→ WHAT YOU NEED TO DO
Without the images, print all the entries below exactly as given.

START DATA FOR THIS EXERCISE

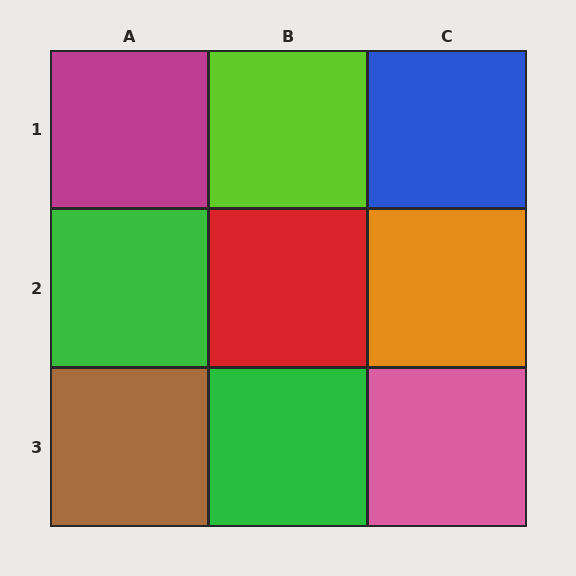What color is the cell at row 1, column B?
Lime.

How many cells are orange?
1 cell is orange.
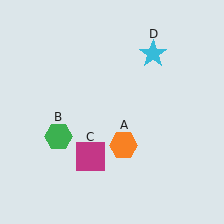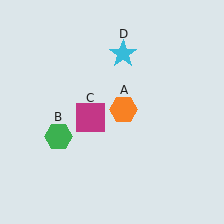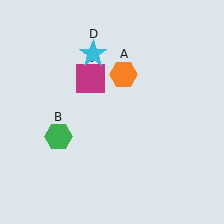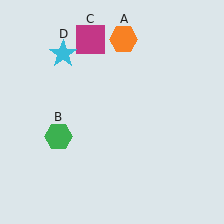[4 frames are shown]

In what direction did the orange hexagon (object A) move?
The orange hexagon (object A) moved up.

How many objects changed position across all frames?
3 objects changed position: orange hexagon (object A), magenta square (object C), cyan star (object D).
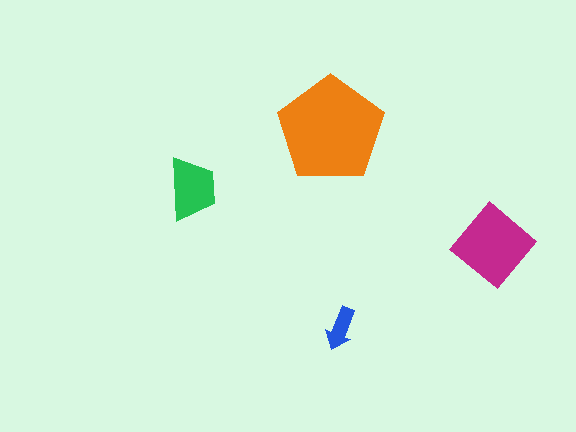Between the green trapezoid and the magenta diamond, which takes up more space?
The magenta diamond.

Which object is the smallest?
The blue arrow.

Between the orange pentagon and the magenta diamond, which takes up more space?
The orange pentagon.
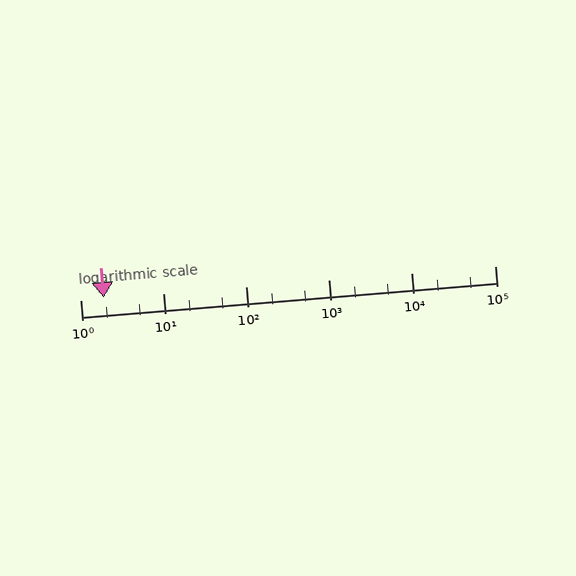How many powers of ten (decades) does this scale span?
The scale spans 5 decades, from 1 to 100000.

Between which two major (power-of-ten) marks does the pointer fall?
The pointer is between 1 and 10.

END DATA FOR THIS EXERCISE

→ ANSWER TO THIS PROBLEM
What color is the cell at row 1, column B?
Lime.

How many cells are orange?
1 cell is orange.
[4 frames are shown]

In what direction did the orange hexagon (object A) move?
The orange hexagon (object A) moved up.

How many objects changed position across all frames?
3 objects changed position: orange hexagon (object A), magenta square (object C), cyan star (object D).
Between the green trapezoid and the magenta diamond, which takes up more space?
The magenta diamond.

Which object is the smallest?
The blue arrow.

Between the orange pentagon and the magenta diamond, which takes up more space?
The orange pentagon.
How many powers of ten (decades) does this scale span?
The scale spans 5 decades, from 1 to 100000.

Between which two major (power-of-ten) marks does the pointer fall?
The pointer is between 1 and 10.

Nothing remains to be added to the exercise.